▸ Written instruction: Write out every one of the records below word for word, keeping each line as it appears.

▸ Input material:

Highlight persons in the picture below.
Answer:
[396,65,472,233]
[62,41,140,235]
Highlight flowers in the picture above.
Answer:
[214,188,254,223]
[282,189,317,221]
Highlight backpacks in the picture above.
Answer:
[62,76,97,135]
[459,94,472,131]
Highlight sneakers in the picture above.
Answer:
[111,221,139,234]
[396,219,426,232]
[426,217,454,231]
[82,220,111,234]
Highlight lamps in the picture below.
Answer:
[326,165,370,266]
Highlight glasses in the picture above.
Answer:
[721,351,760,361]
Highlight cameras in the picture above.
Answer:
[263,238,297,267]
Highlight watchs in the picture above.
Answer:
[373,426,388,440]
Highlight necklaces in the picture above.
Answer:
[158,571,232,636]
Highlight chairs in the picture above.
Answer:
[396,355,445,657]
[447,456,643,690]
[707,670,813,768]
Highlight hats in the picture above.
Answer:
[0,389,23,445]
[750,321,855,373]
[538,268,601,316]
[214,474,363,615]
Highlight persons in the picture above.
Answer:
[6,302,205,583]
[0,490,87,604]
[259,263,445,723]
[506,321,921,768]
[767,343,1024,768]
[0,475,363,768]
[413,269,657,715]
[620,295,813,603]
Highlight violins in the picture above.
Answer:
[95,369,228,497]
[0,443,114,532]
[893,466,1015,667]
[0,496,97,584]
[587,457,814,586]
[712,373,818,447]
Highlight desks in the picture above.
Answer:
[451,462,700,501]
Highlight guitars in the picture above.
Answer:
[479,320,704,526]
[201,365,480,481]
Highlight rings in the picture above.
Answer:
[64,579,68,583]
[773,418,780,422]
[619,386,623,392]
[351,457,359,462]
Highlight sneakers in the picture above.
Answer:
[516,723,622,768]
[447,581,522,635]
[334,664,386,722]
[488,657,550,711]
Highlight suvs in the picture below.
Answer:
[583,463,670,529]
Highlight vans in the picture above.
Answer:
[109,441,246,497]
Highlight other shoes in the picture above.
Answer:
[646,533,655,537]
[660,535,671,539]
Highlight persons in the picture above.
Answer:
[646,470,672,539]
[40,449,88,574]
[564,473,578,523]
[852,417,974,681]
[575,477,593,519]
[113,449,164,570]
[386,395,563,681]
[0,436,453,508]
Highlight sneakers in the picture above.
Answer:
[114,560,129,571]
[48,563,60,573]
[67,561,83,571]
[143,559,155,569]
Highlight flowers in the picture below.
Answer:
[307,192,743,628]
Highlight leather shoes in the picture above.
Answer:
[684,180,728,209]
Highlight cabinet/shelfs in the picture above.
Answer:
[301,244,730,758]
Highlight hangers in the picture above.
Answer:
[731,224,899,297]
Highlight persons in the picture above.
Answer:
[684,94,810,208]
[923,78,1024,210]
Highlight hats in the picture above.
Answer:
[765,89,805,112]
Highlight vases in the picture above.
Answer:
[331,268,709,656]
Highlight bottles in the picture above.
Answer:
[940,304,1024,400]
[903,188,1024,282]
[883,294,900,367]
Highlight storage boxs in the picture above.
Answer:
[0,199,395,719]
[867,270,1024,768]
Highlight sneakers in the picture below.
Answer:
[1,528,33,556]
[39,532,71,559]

▸ Final result:
Highlight persons in the picture below.
Answer:
[396,65,472,233]
[62,41,140,235]
Highlight flowers in the picture above.
Answer:
[214,188,254,223]
[282,189,317,221]
Highlight backpacks in the picture above.
Answer:
[62,76,97,135]
[459,94,472,131]
Highlight sneakers in the picture above.
Answer:
[111,221,139,234]
[396,219,426,232]
[426,217,454,231]
[82,220,111,234]
Highlight lamps in the picture below.
Answer:
[326,165,370,266]
Highlight glasses in the picture above.
Answer:
[721,351,760,361]
Highlight cameras in the picture above.
Answer:
[263,238,297,267]
Highlight watchs in the picture above.
Answer:
[373,426,388,440]
Highlight necklaces in the picture above.
Answer:
[158,571,232,636]
Highlight chairs in the picture above.
Answer:
[396,355,445,657]
[447,456,643,690]
[707,670,813,768]
Highlight hats in the picture above.
Answer:
[0,389,23,445]
[750,321,855,373]
[538,268,601,316]
[214,474,363,615]
Highlight persons in the picture above.
Answer:
[6,302,205,583]
[0,490,87,604]
[259,263,445,723]
[506,321,921,768]
[767,343,1024,768]
[0,475,363,768]
[413,269,657,715]
[620,295,813,603]
Highlight violins in the picture above.
Answer:
[95,369,228,497]
[0,443,114,532]
[893,466,1015,667]
[0,496,97,584]
[587,457,814,586]
[712,373,818,447]
Highlight desks in the picture above.
Answer:
[451,462,700,501]
Highlight guitars in the picture above.
Answer:
[479,320,704,526]
[201,365,480,481]
Highlight rings in the picture above.
Answer:
[64,579,68,583]
[773,418,780,422]
[619,386,623,392]
[351,457,359,462]
Highlight sneakers in the picture above.
Answer:
[516,723,622,768]
[447,581,522,635]
[334,664,386,722]
[488,657,550,711]
Highlight suvs in the picture below.
Answer:
[583,463,670,529]
Highlight vans in the picture above.
Answer:
[109,441,246,497]
Highlight other shoes in the picture above.
Answer:
[646,533,655,537]
[660,535,671,539]
Highlight persons in the picture above.
Answer:
[646,470,672,539]
[40,449,88,574]
[564,473,578,523]
[852,417,974,681]
[575,477,593,519]
[113,449,164,570]
[386,395,563,681]
[0,436,453,508]
Highlight sneakers in the picture above.
Answer:
[114,560,129,571]
[48,563,60,573]
[67,561,83,571]
[143,559,155,569]
Highlight flowers in the picture below.
Answer:
[307,192,743,628]
Highlight leather shoes in the picture above.
Answer:
[684,180,728,209]
Highlight cabinet/shelfs in the picture above.
Answer:
[301,244,730,758]
Highlight hangers in the picture above.
Answer:
[731,224,899,297]
Highlight persons in the picture above.
Answer:
[684,94,810,208]
[923,78,1024,210]
Highlight hats in the picture above.
Answer:
[765,89,805,112]
Highlight vases in the picture above.
Answer:
[331,268,709,656]
Highlight bottles in the picture above.
Answer:
[940,304,1024,400]
[903,188,1024,282]
[883,294,900,367]
Highlight storage boxs in the picture above.
Answer:
[0,199,395,719]
[867,270,1024,768]
Highlight sneakers in the picture below.
Answer:
[1,528,33,556]
[39,532,71,559]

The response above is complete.